Your task: Print the listing in its entirety and exactly, leaving out images.

Source material:

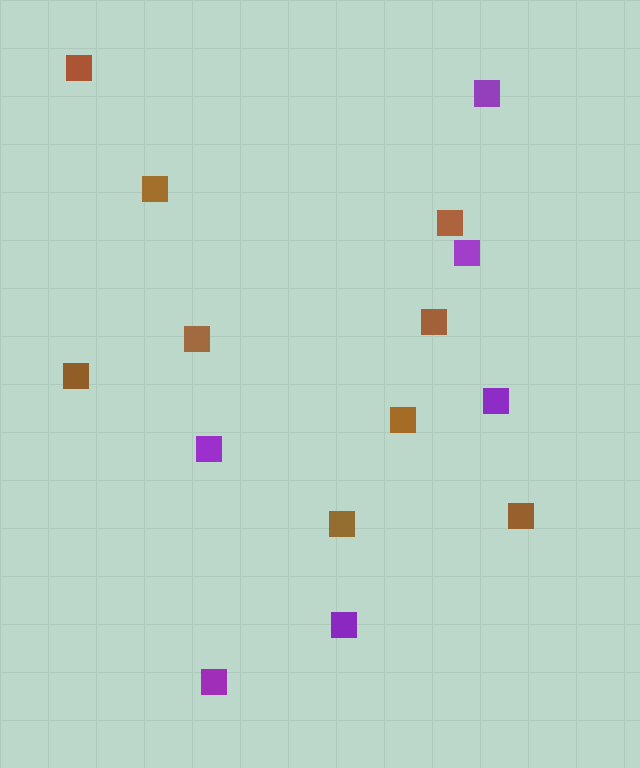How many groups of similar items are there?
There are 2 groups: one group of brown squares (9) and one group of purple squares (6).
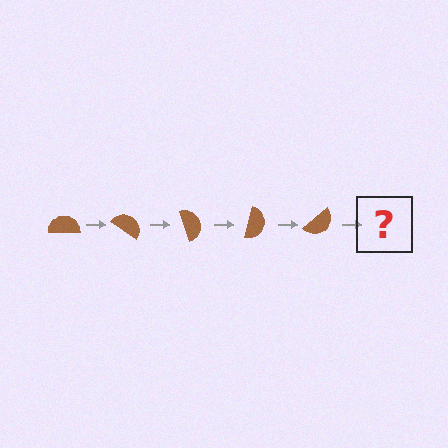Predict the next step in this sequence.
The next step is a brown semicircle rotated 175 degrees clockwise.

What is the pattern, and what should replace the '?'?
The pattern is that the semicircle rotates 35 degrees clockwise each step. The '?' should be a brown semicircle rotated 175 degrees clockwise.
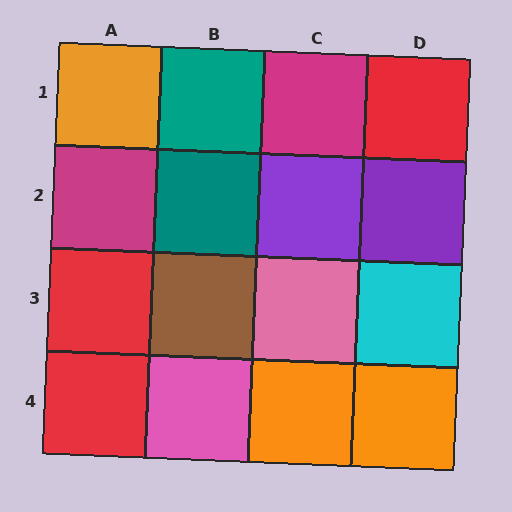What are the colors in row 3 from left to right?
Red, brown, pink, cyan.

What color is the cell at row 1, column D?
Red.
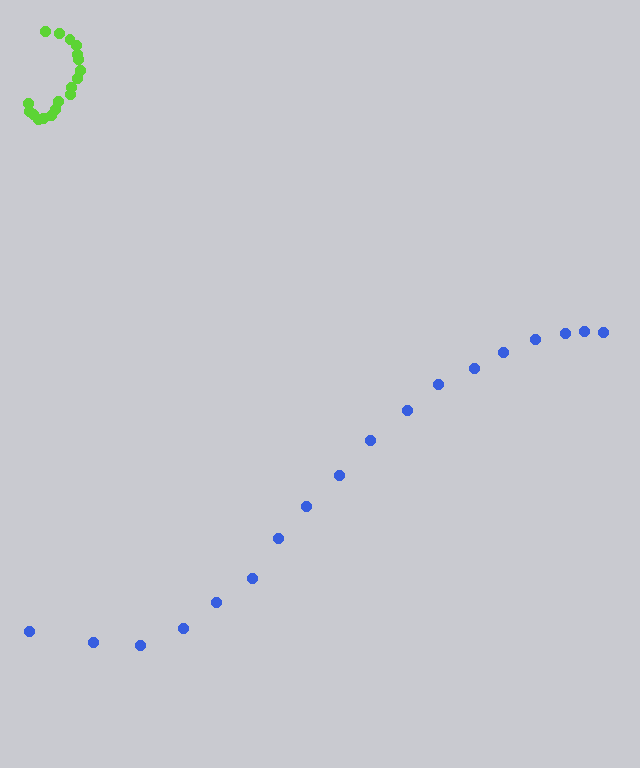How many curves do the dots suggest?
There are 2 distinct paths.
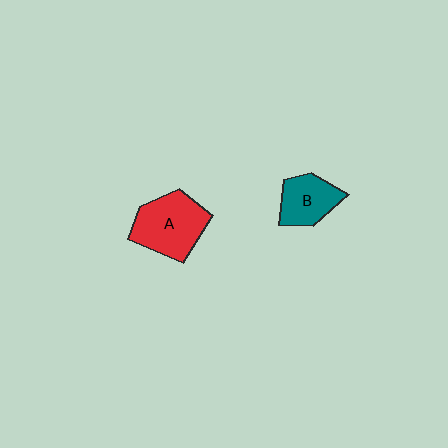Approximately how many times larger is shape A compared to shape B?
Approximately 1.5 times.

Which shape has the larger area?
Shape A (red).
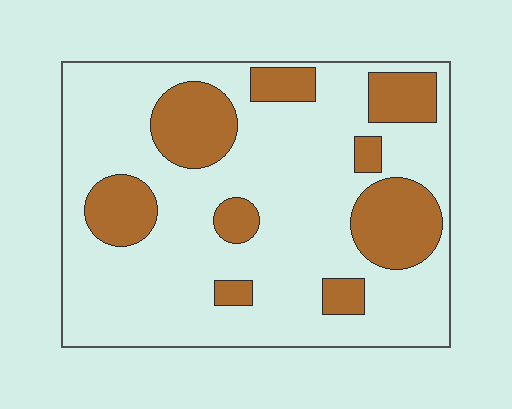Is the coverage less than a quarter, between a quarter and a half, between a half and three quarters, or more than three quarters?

Completed exercise:
How many groups of similar items are there?
There are 2 groups: one group of brown squares (9) and one group of purple squares (6).
Predict the next step in this sequence.
The next step is a brown semicircle rotated 175 degrees clockwise.

What is the pattern, and what should replace the '?'?
The pattern is that the semicircle rotates 35 degrees clockwise each step. The '?' should be a brown semicircle rotated 175 degrees clockwise.
What are the colors in row 3 from left to right?
Red, brown, pink, cyan.

What color is the cell at row 1, column D?
Red.
How many curves do the dots suggest?
There are 2 distinct paths.
Approximately how many times larger is shape A compared to shape B?
Approximately 1.5 times.

Which shape has the larger area?
Shape A (red).
Is the coverage less than a quarter, between a quarter and a half, between a half and three quarters, or more than three quarters?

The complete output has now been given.